Questions on shapes in pictures
────────────────────
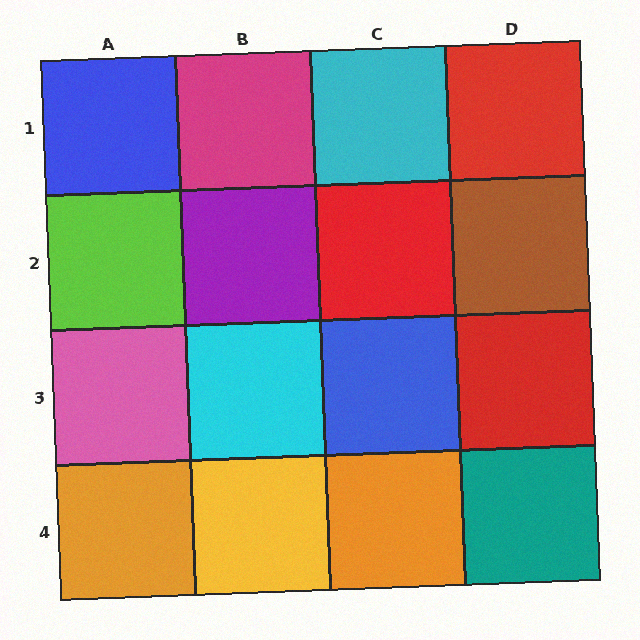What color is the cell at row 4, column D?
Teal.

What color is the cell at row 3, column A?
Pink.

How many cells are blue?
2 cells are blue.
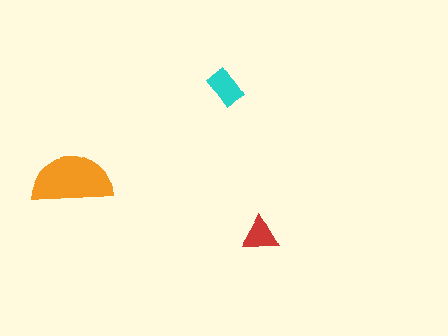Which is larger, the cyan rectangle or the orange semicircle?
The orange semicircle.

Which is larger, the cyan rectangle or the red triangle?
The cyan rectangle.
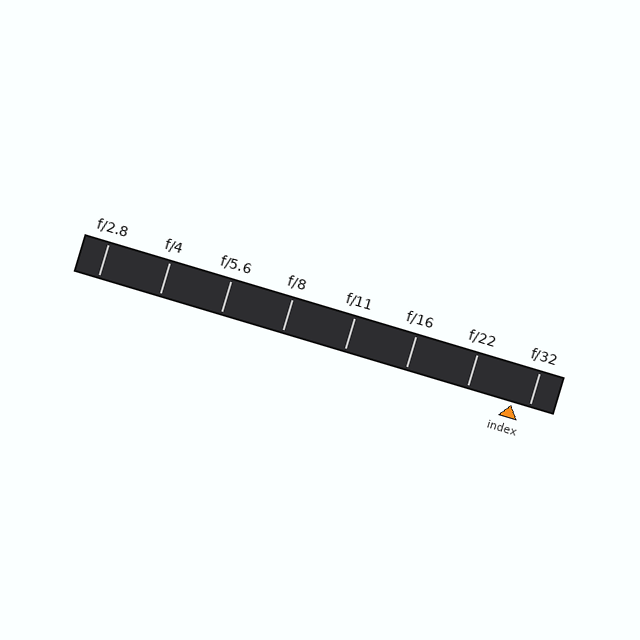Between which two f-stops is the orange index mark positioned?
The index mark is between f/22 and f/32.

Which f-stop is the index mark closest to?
────────────────────
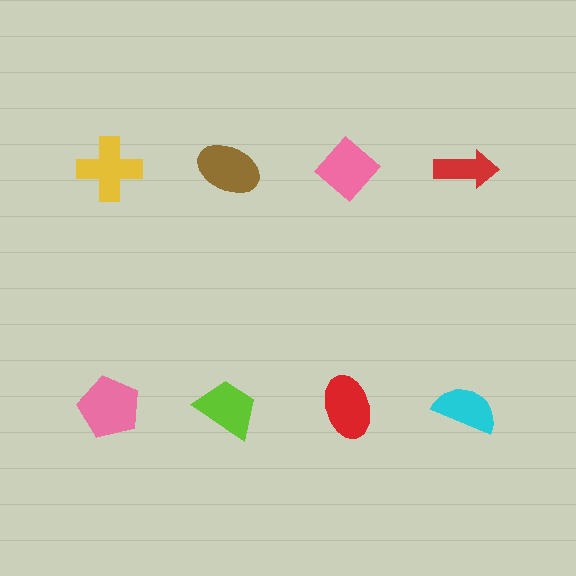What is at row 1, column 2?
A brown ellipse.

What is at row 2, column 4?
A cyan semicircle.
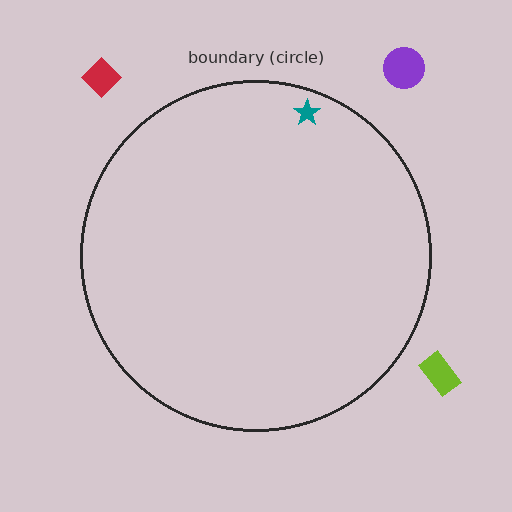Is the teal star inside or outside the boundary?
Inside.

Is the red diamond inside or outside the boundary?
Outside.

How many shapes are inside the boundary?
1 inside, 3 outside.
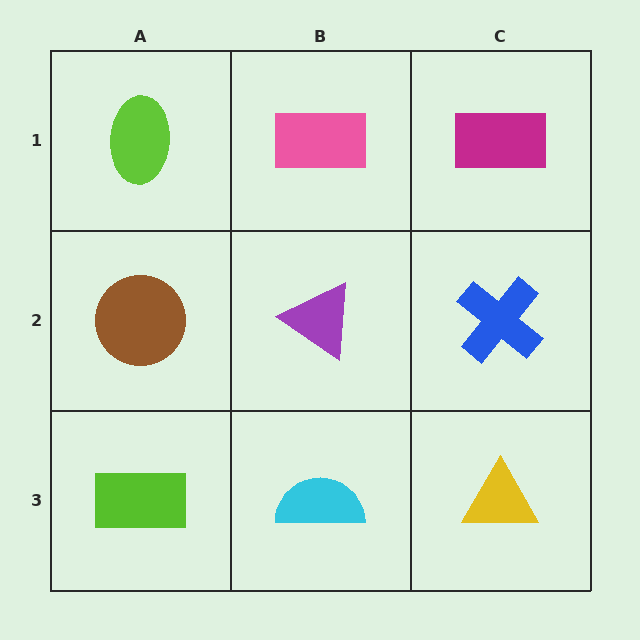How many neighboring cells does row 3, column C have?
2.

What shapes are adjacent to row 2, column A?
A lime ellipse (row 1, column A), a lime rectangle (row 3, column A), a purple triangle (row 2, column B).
────────────────────
Problem requirements » After locating the line containing "What color is the cell at row 4, column D?" in the entries above, return it and every line after it exactly, ending at the line containing "Which f-stop is the index mark closest to?", without pictures.

The answer »
What color is the cell at row 4, column D?
Teal.

What color is the cell at row 3, column A?
Pink.

How many cells are blue?
2 cells are blue.
Which is larger, the cyan rectangle or the orange semicircle?
The orange semicircle.

Which is larger, the cyan rectangle or the red triangle?
The cyan rectangle.
Between which two f-stops is the orange index mark positioned?
The index mark is between f/22 and f/32.

Which f-stop is the index mark closest to?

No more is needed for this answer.